- _The request_
Omit all pictures. Quote the lines from the one with "How many objects" through the end of the listing below, exactly as they appear.

***** Exercise input

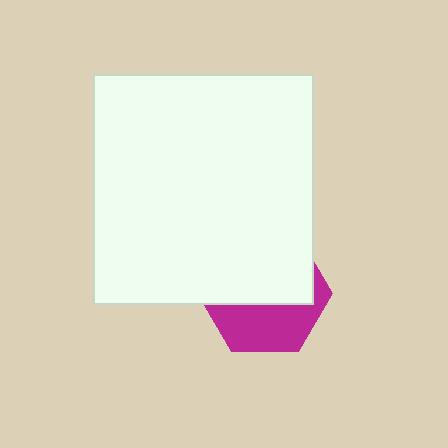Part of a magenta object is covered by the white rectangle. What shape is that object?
It is a hexagon.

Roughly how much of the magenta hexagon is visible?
A small part of it is visible (roughly 41%).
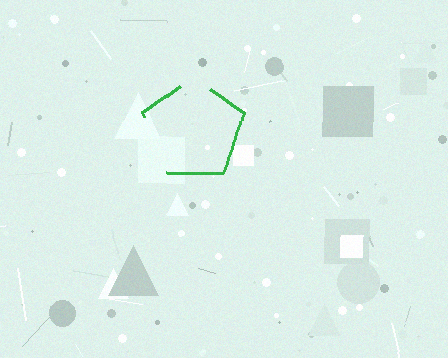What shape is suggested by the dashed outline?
The dashed outline suggests a pentagon.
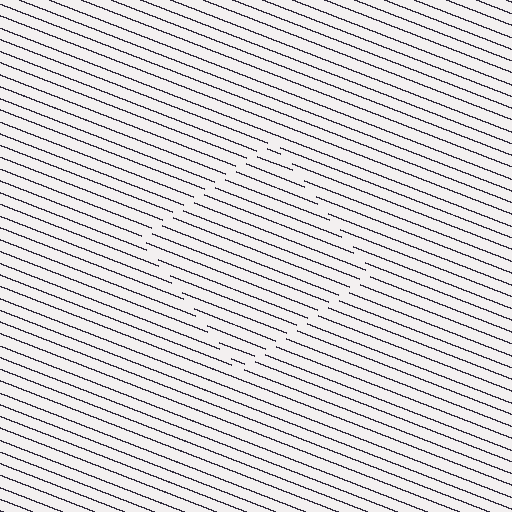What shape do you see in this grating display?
An illusory square. The interior of the shape contains the same grating, shifted by half a period — the contour is defined by the phase discontinuity where line-ends from the inner and outer gratings abut.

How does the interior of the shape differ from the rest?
The interior of the shape contains the same grating, shifted by half a period — the contour is defined by the phase discontinuity where line-ends from the inner and outer gratings abut.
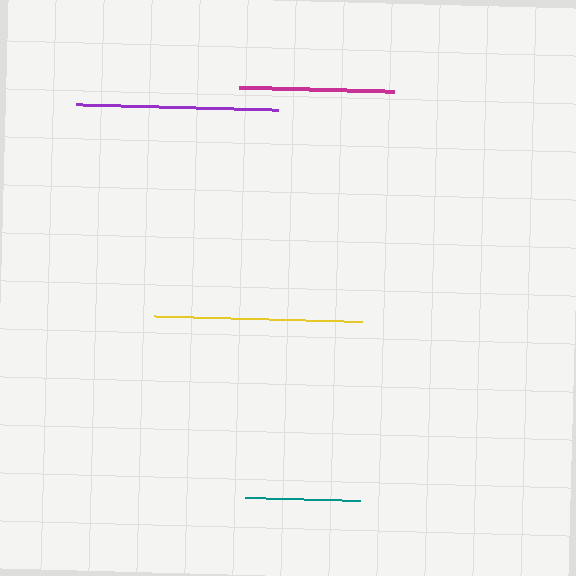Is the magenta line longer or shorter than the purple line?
The purple line is longer than the magenta line.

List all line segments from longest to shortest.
From longest to shortest: yellow and purple (about equal), magenta, teal.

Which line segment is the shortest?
The teal line is the shortest at approximately 115 pixels.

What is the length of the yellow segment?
The yellow segment is approximately 208 pixels long.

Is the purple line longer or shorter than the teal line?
The purple line is longer than the teal line.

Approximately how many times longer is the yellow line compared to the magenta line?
The yellow line is approximately 1.3 times the length of the magenta line.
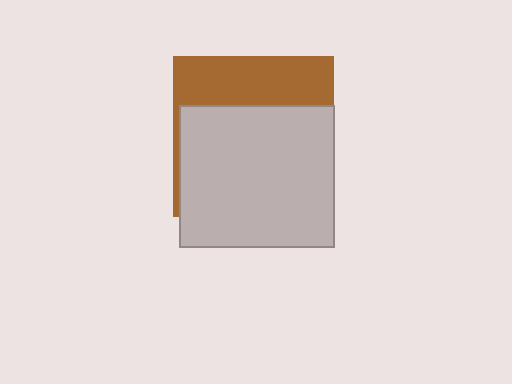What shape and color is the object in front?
The object in front is a light gray rectangle.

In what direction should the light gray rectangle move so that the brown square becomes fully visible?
The light gray rectangle should move down. That is the shortest direction to clear the overlap and leave the brown square fully visible.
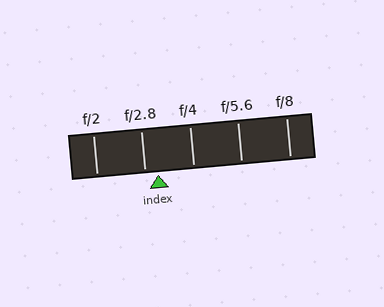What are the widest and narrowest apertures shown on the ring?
The widest aperture shown is f/2 and the narrowest is f/8.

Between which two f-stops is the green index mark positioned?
The index mark is between f/2.8 and f/4.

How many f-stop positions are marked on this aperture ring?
There are 5 f-stop positions marked.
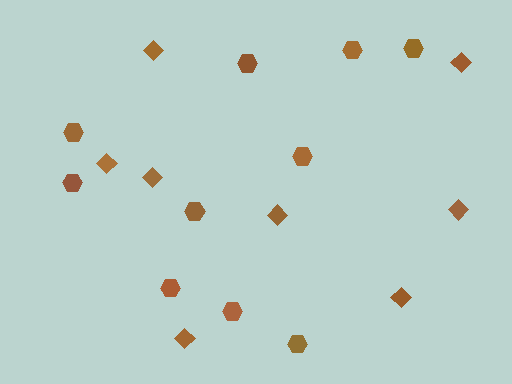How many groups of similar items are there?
There are 2 groups: one group of hexagons (10) and one group of diamonds (8).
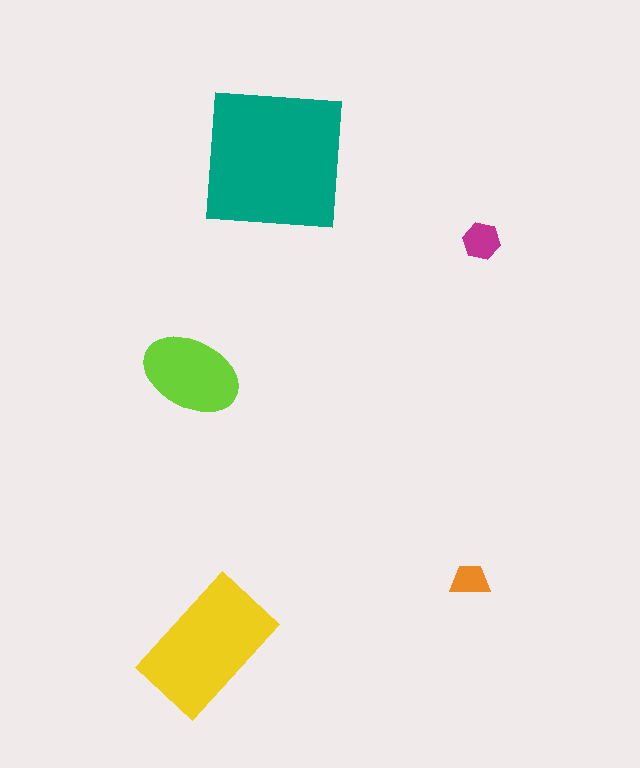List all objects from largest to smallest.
The teal square, the yellow rectangle, the lime ellipse, the magenta hexagon, the orange trapezoid.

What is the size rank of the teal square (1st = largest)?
1st.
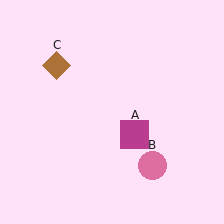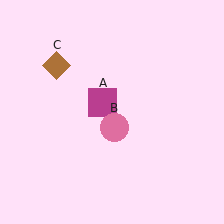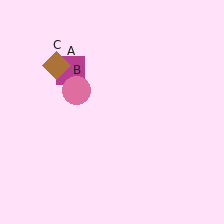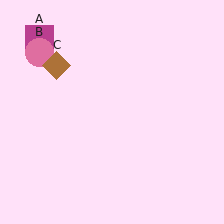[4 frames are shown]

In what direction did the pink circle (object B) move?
The pink circle (object B) moved up and to the left.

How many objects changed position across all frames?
2 objects changed position: magenta square (object A), pink circle (object B).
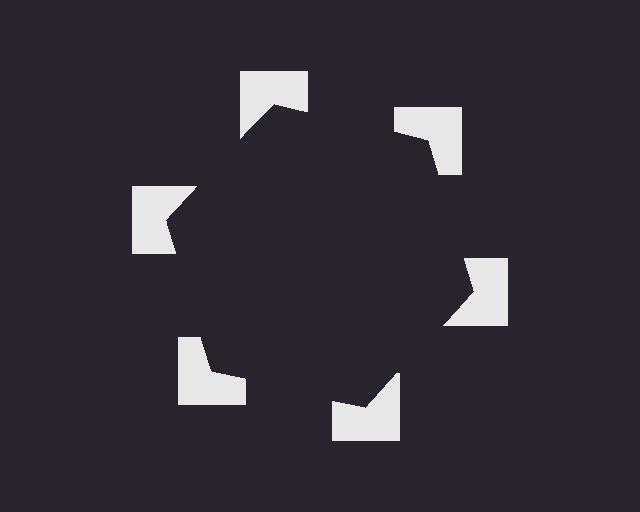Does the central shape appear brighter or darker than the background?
It typically appears slightly darker than the background, even though no actual brightness change is drawn.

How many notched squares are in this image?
There are 6 — one at each vertex of the illusory hexagon.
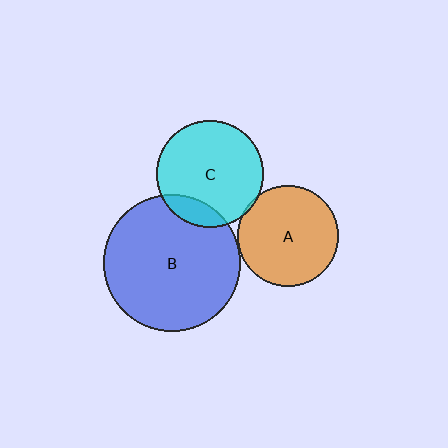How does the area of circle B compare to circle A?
Approximately 1.8 times.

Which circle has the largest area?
Circle B (blue).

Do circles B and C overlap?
Yes.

**********

- _Task response_
How many objects changed position across all frames?
2 objects changed position: magenta square (object A), pink circle (object B).
Does the central shape appear brighter or darker than the background?
It typically appears slightly darker than the background, even though no actual brightness change is drawn.

How many notched squares are in this image?
There are 6 — one at each vertex of the illusory hexagon.
How does the area of circle B compare to circle A?
Approximately 1.8 times.

Which circle has the largest area?
Circle B (blue).

Do circles B and C overlap?
Yes.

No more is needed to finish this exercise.